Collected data

┏━━

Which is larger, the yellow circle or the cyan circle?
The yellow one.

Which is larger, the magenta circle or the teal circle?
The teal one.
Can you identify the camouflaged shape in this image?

┗━━
┏━━

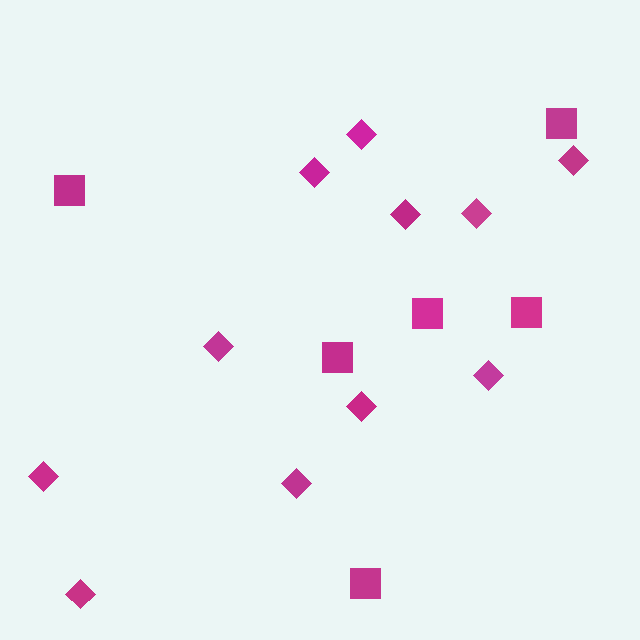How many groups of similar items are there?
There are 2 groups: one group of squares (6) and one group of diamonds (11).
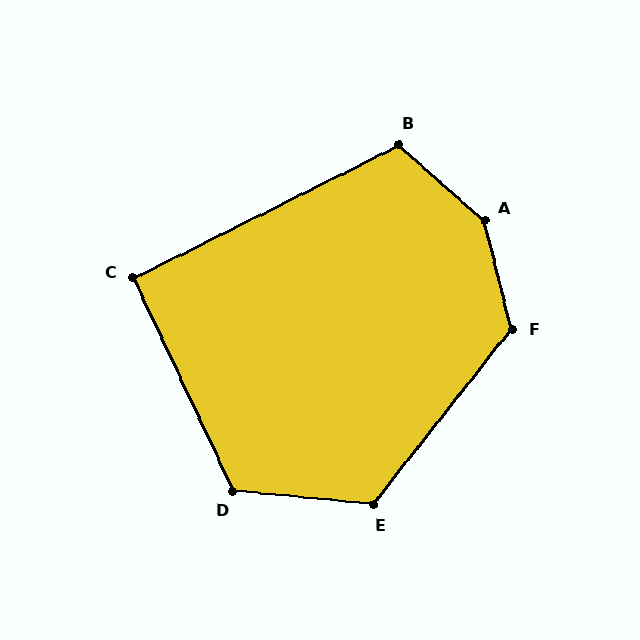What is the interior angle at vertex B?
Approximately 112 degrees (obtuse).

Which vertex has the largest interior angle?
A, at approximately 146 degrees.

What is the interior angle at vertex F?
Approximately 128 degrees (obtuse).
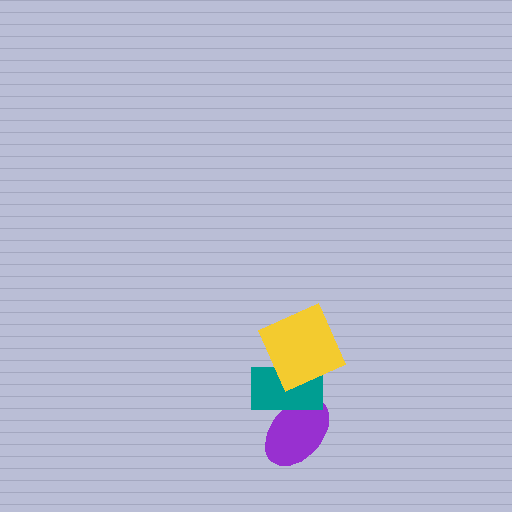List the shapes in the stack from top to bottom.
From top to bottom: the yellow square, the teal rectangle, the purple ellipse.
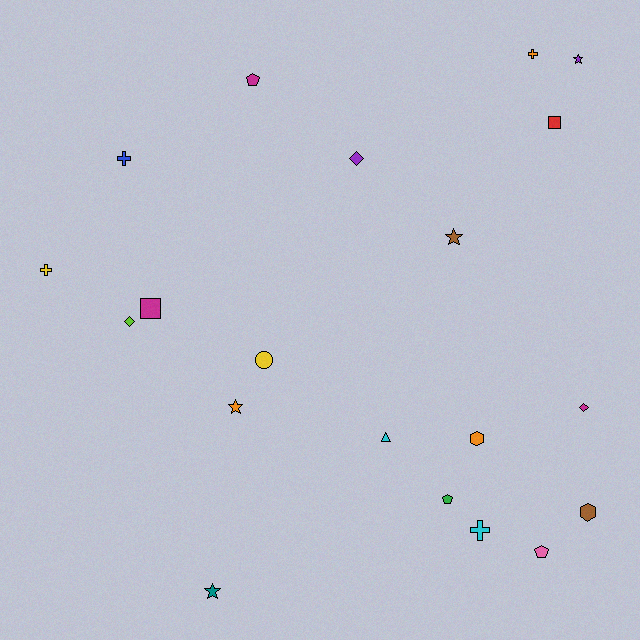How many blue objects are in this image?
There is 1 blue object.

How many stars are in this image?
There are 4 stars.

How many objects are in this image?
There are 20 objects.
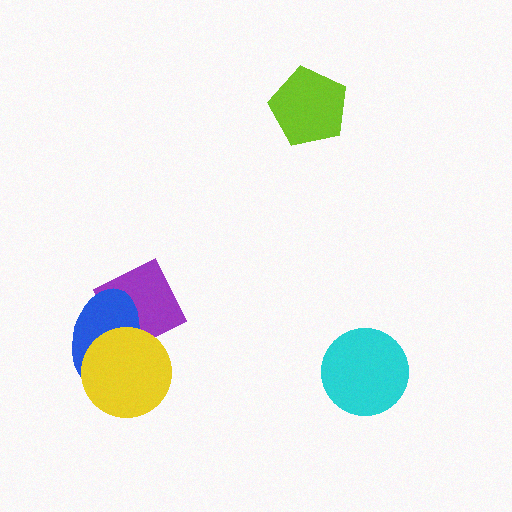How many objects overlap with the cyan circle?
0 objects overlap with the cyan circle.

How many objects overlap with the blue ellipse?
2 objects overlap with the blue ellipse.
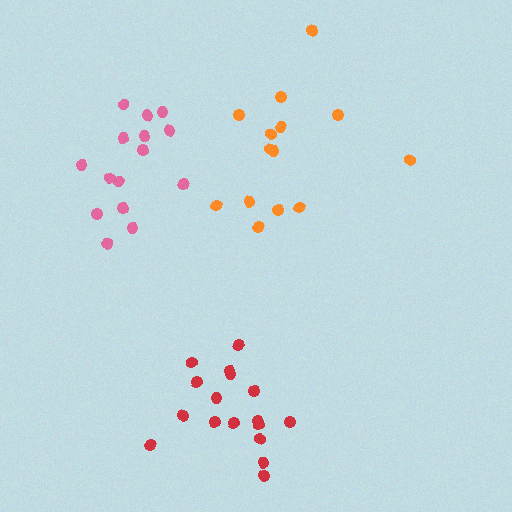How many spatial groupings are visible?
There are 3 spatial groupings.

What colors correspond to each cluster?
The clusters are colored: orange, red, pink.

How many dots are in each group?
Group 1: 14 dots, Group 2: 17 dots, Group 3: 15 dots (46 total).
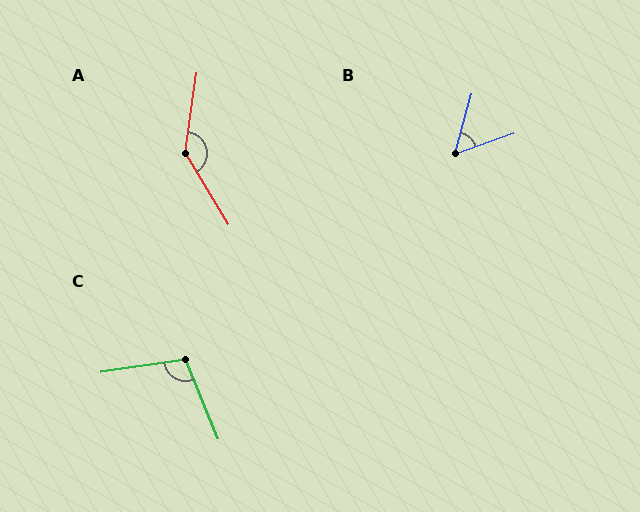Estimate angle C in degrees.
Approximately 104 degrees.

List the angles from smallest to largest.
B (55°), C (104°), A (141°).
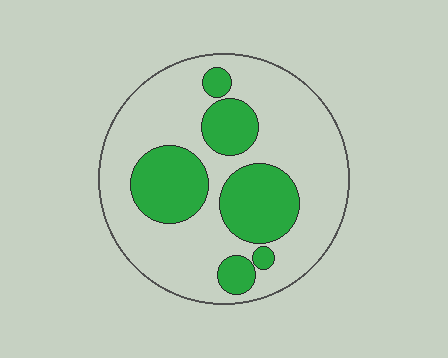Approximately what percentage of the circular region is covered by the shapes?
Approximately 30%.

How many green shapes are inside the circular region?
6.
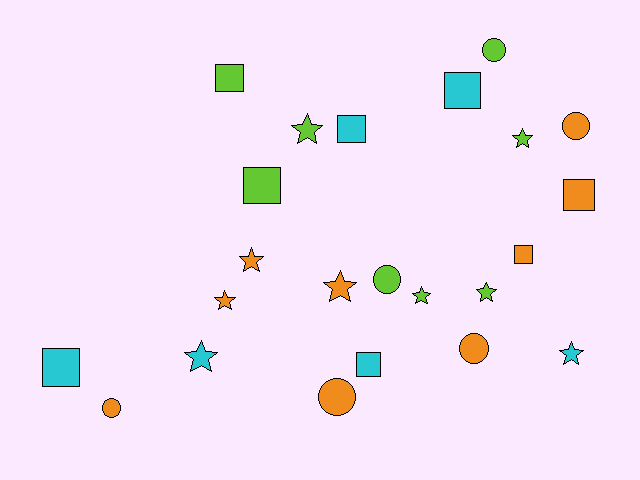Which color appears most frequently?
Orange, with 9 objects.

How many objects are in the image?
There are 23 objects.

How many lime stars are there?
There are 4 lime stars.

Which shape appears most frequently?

┗━━
┏━━

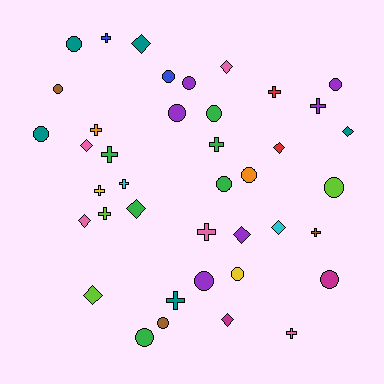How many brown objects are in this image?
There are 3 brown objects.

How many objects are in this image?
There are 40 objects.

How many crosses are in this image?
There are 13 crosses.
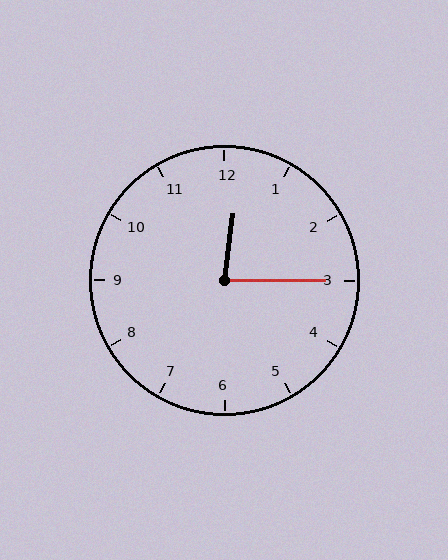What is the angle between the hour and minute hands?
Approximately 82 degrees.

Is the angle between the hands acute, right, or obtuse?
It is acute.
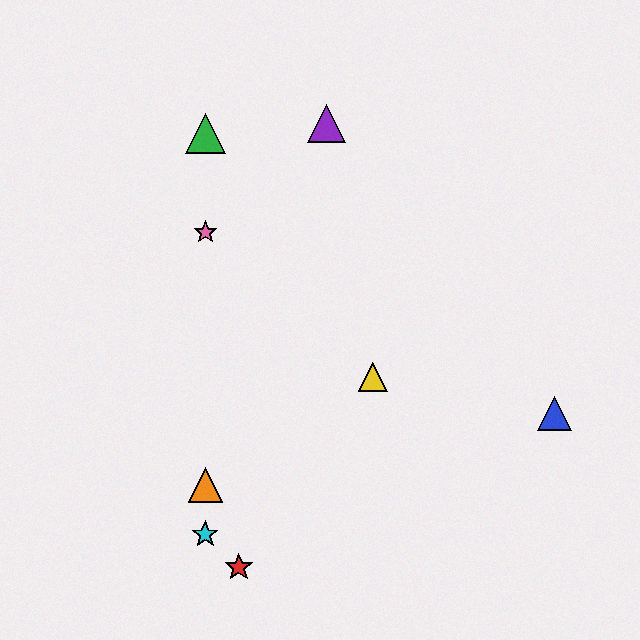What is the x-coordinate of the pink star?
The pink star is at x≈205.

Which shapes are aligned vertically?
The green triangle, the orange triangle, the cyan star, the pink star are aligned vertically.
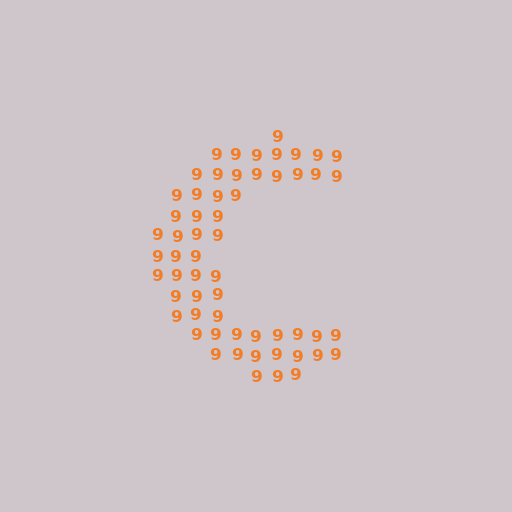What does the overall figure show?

┗━━

AIM: Set down exactly the lines from the line that contains "Which is larger, the yellow" to the line that contains "Can you identify", both lines included, and nothing more.

ANSWER TO THE EXERCISE:
Which is larger, the yellow circle or the cyan circle?
The yellow one.

Which is larger, the magenta circle or the teal circle?
The teal one.
Can you identify the camouflaged shape in this image?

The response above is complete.